*What this task involves:* Write out every record below exactly, so that nothing differs from what is shown.

*Supplied data:*
○ ○ ○
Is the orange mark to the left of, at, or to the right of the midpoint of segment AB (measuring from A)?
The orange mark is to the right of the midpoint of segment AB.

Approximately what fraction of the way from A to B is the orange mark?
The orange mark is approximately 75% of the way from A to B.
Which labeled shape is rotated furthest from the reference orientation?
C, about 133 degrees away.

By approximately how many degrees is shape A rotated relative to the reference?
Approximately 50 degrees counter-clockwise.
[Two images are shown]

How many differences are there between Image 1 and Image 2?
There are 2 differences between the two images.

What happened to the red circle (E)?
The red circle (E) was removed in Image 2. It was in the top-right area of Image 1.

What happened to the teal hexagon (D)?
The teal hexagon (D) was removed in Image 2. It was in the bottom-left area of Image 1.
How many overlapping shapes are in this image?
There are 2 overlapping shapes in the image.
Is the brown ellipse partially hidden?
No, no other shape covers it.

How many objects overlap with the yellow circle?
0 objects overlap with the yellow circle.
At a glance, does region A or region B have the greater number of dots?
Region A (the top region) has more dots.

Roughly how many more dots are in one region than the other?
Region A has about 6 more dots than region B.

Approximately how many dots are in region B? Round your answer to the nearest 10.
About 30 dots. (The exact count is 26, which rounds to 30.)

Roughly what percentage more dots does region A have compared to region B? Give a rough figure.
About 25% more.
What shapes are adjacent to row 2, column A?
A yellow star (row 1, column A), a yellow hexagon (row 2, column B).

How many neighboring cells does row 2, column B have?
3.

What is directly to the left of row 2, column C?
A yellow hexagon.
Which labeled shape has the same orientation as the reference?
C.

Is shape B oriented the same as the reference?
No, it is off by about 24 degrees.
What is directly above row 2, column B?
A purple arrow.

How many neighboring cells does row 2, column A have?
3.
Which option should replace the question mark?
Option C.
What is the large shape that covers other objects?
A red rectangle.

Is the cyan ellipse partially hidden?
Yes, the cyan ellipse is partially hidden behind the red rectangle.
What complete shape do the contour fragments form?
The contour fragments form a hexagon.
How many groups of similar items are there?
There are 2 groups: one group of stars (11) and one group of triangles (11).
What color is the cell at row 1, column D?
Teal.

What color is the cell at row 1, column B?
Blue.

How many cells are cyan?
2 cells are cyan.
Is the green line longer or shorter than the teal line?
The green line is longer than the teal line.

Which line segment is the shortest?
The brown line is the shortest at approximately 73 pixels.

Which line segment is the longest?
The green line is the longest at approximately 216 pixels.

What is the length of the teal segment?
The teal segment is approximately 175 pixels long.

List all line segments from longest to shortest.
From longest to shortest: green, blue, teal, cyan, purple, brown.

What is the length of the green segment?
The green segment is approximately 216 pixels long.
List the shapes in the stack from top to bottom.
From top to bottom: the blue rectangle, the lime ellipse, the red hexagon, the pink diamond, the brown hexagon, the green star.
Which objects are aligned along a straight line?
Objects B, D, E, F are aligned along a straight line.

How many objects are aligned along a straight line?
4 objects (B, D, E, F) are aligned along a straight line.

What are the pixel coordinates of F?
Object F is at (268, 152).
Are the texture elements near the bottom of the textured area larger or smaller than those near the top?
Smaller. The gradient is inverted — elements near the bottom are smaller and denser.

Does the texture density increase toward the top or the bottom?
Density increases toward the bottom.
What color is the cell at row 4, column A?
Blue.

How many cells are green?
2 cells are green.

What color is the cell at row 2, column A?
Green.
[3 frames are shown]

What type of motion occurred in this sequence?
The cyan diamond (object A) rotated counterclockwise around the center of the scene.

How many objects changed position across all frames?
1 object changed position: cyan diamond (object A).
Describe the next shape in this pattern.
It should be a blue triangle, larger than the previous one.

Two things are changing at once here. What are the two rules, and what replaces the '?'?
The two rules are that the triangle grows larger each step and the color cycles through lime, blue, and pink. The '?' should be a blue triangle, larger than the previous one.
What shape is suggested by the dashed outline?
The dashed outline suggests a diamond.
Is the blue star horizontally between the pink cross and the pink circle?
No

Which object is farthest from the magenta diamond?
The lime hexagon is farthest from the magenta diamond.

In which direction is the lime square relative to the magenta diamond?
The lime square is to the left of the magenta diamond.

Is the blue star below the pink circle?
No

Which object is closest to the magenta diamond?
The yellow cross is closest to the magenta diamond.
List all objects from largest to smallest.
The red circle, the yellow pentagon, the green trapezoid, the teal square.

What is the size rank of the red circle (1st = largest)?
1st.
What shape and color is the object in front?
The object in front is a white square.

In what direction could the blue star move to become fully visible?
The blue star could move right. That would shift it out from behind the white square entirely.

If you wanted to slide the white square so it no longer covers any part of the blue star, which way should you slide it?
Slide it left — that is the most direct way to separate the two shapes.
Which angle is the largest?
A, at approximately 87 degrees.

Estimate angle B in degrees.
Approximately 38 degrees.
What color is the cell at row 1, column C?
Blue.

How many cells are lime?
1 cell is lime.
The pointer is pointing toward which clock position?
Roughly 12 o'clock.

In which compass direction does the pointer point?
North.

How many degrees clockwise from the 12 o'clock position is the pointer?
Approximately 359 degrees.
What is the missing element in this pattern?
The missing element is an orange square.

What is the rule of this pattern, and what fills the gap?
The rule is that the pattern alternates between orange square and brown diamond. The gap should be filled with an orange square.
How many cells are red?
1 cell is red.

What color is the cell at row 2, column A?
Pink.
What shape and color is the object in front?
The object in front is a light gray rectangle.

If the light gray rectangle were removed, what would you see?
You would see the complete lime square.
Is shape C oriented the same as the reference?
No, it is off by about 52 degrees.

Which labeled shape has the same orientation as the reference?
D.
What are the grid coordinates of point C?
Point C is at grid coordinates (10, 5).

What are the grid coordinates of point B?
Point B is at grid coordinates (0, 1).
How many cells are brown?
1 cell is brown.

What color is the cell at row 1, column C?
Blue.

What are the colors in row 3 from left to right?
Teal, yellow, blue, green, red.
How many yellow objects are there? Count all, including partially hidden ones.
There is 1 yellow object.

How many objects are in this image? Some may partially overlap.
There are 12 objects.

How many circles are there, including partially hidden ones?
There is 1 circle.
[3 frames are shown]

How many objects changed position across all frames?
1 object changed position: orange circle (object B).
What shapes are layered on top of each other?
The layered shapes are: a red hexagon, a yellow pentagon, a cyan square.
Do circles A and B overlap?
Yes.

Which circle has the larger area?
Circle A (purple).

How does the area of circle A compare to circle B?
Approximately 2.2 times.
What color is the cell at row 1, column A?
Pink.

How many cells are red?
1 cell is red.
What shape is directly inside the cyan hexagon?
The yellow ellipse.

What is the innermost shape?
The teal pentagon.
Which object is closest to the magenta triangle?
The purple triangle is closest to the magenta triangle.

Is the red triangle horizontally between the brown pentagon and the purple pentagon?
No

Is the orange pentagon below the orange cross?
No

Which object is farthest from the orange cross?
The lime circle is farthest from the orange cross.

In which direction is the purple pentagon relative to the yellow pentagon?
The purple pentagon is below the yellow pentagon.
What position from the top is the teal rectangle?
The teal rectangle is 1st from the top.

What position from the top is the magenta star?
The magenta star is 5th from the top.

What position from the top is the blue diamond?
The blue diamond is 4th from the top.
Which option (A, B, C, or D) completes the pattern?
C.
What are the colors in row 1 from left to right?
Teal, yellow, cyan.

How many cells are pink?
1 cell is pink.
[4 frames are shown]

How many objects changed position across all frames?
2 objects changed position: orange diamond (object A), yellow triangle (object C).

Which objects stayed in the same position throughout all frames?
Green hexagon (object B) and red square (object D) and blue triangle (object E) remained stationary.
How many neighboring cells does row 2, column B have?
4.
○ ○ ○
*Result:*
Is the orange mark to the left of, at, or to the right of the midpoint of segment AB (measuring from A)?
The orange mark is to the right of the midpoint of segment AB.

Approximately what fraction of the way from A to B is the orange mark?
The orange mark is approximately 75% of the way from A to B.
Which labeled shape is rotated furthest from the reference orientation?
C, about 133 degrees away.

By approximately how many degrees is shape A rotated relative to the reference?
Approximately 50 degrees counter-clockwise.
[Two images are shown]

How many differences are there between Image 1 and Image 2?
There are 2 differences between the two images.

What happened to the red circle (E)?
The red circle (E) was removed in Image 2. It was in the top-right area of Image 1.

What happened to the teal hexagon (D)?
The teal hexagon (D) was removed in Image 2. It was in the bottom-left area of Image 1.
How many overlapping shapes are in this image?
There are 2 overlapping shapes in the image.
Is the brown ellipse partially hidden?
No, no other shape covers it.

How many objects overlap with the yellow circle?
0 objects overlap with the yellow circle.
At a glance, does region A or region B have the greater number of dots?
Region A (the top region) has more dots.

Roughly how many more dots are in one region than the other?
Region A has about 6 more dots than region B.

Approximately how many dots are in region B? Round your answer to the nearest 10.
About 30 dots. (The exact count is 26, which rounds to 30.)

Roughly what percentage more dots does region A have compared to region B? Give a rough figure.
About 25% more.
What shapes are adjacent to row 2, column A?
A yellow star (row 1, column A), a yellow hexagon (row 2, column B).

How many neighboring cells does row 2, column B have?
3.

What is directly to the left of row 2, column C?
A yellow hexagon.
Which labeled shape has the same orientation as the reference?
C.

Is shape B oriented the same as the reference?
No, it is off by about 24 degrees.
What is directly above row 2, column B?
A purple arrow.

How many neighboring cells does row 2, column A have?
3.
Which option should replace the question mark?
Option C.
What is the large shape that covers other objects?
A red rectangle.

Is the cyan ellipse partially hidden?
Yes, the cyan ellipse is partially hidden behind the red rectangle.
What complete shape do the contour fragments form?
The contour fragments form a hexagon.
How many groups of similar items are there?
There are 2 groups: one group of stars (11) and one group of triangles (11).
What color is the cell at row 1, column D?
Teal.

What color is the cell at row 1, column B?
Blue.

How many cells are cyan?
2 cells are cyan.
Is the green line longer or shorter than the teal line?
The green line is longer than the teal line.

Which line segment is the shortest?
The brown line is the shortest at approximately 73 pixels.

Which line segment is the longest?
The green line is the longest at approximately 216 pixels.

What is the length of the teal segment?
The teal segment is approximately 175 pixels long.

List all line segments from longest to shortest.
From longest to shortest: green, blue, teal, cyan, purple, brown.

What is the length of the green segment?
The green segment is approximately 216 pixels long.
List the shapes in the stack from top to bottom.
From top to bottom: the blue rectangle, the lime ellipse, the red hexagon, the pink diamond, the brown hexagon, the green star.
Which objects are aligned along a straight line?
Objects B, D, E, F are aligned along a straight line.

How many objects are aligned along a straight line?
4 objects (B, D, E, F) are aligned along a straight line.

What are the pixel coordinates of F?
Object F is at (268, 152).
Are the texture elements near the bottom of the textured area larger or smaller than those near the top?
Smaller. The gradient is inverted — elements near the bottom are smaller and denser.

Does the texture density increase toward the top or the bottom?
Density increases toward the bottom.
What color is the cell at row 4, column A?
Blue.

How many cells are green?
2 cells are green.

What color is the cell at row 2, column A?
Green.
[3 frames are shown]

What type of motion occurred in this sequence?
The cyan diamond (object A) rotated counterclockwise around the center of the scene.

How many objects changed position across all frames?
1 object changed position: cyan diamond (object A).
Describe the next shape in this pattern.
It should be a blue triangle, larger than the previous one.

Two things are changing at once here. What are the two rules, and what replaces the '?'?
The two rules are that the triangle grows larger each step and the color cycles through lime, blue, and pink. The '?' should be a blue triangle, larger than the previous one.
What shape is suggested by the dashed outline?
The dashed outline suggests a diamond.
Is the blue star horizontally between the pink cross and the pink circle?
No

Which object is farthest from the magenta diamond?
The lime hexagon is farthest from the magenta diamond.

In which direction is the lime square relative to the magenta diamond?
The lime square is to the left of the magenta diamond.

Is the blue star below the pink circle?
No

Which object is closest to the magenta diamond?
The yellow cross is closest to the magenta diamond.
List all objects from largest to smallest.
The red circle, the yellow pentagon, the green trapezoid, the teal square.

What is the size rank of the red circle (1st = largest)?
1st.
What shape and color is the object in front?
The object in front is a white square.

In what direction could the blue star move to become fully visible?
The blue star could move right. That would shift it out from behind the white square entirely.

If you wanted to slide the white square so it no longer covers any part of the blue star, which way should you slide it?
Slide it left — that is the most direct way to separate the two shapes.
Which angle is the largest?
A, at approximately 87 degrees.

Estimate angle B in degrees.
Approximately 38 degrees.
What color is the cell at row 1, column C?
Blue.

How many cells are lime?
1 cell is lime.
The pointer is pointing toward which clock position?
Roughly 12 o'clock.

In which compass direction does the pointer point?
North.

How many degrees clockwise from the 12 o'clock position is the pointer?
Approximately 359 degrees.
What is the missing element in this pattern?
The missing element is an orange square.

What is the rule of this pattern, and what fills the gap?
The rule is that the pattern alternates between orange square and brown diamond. The gap should be filled with an orange square.
How many cells are red?
1 cell is red.

What color is the cell at row 2, column A?
Pink.
What shape and color is the object in front?
The object in front is a light gray rectangle.

If the light gray rectangle were removed, what would you see?
You would see the complete lime square.
Is shape C oriented the same as the reference?
No, it is off by about 52 degrees.

Which labeled shape has the same orientation as the reference?
D.
What are the grid coordinates of point C?
Point C is at grid coordinates (10, 5).

What are the grid coordinates of point B?
Point B is at grid coordinates (0, 1).
How many cells are brown?
1 cell is brown.

What color is the cell at row 1, column C?
Blue.

What are the colors in row 3 from left to right?
Teal, yellow, blue, green, red.
How many yellow objects are there? Count all, including partially hidden ones.
There is 1 yellow object.

How many objects are in this image? Some may partially overlap.
There are 12 objects.

How many circles are there, including partially hidden ones?
There is 1 circle.
[3 frames are shown]

How many objects changed position across all frames?
1 object changed position: orange circle (object B).
What shapes are layered on top of each other?
The layered shapes are: a red hexagon, a yellow pentagon, a cyan square.
Do circles A and B overlap?
Yes.

Which circle has the larger area?
Circle A (purple).

How does the area of circle A compare to circle B?
Approximately 2.2 times.
What color is the cell at row 1, column A?
Pink.

How many cells are red?
1 cell is red.
What shape is directly inside the cyan hexagon?
The yellow ellipse.

What is the innermost shape?
The teal pentagon.
Which object is closest to the magenta triangle?
The purple triangle is closest to the magenta triangle.

Is the red triangle horizontally between the brown pentagon and the purple pentagon?
No

Is the orange pentagon below the orange cross?
No

Which object is farthest from the orange cross?
The lime circle is farthest from the orange cross.

In which direction is the purple pentagon relative to the yellow pentagon?
The purple pentagon is below the yellow pentagon.
What position from the top is the teal rectangle?
The teal rectangle is 1st from the top.

What position from the top is the magenta star?
The magenta star is 5th from the top.

What position from the top is the blue diamond?
The blue diamond is 4th from the top.
Which option (A, B, C, or D) completes the pattern?
C.
What are the colors in row 1 from left to right?
Teal, yellow, cyan.

How many cells are pink?
1 cell is pink.
[4 frames are shown]

How many objects changed position across all frames?
2 objects changed position: orange diamond (object A), yellow triangle (object C).

Which objects stayed in the same position throughout all frames?
Green hexagon (object B) and red square (object D) and blue triangle (object E) remained stationary.
How many neighboring cells does row 2, column B have?
4.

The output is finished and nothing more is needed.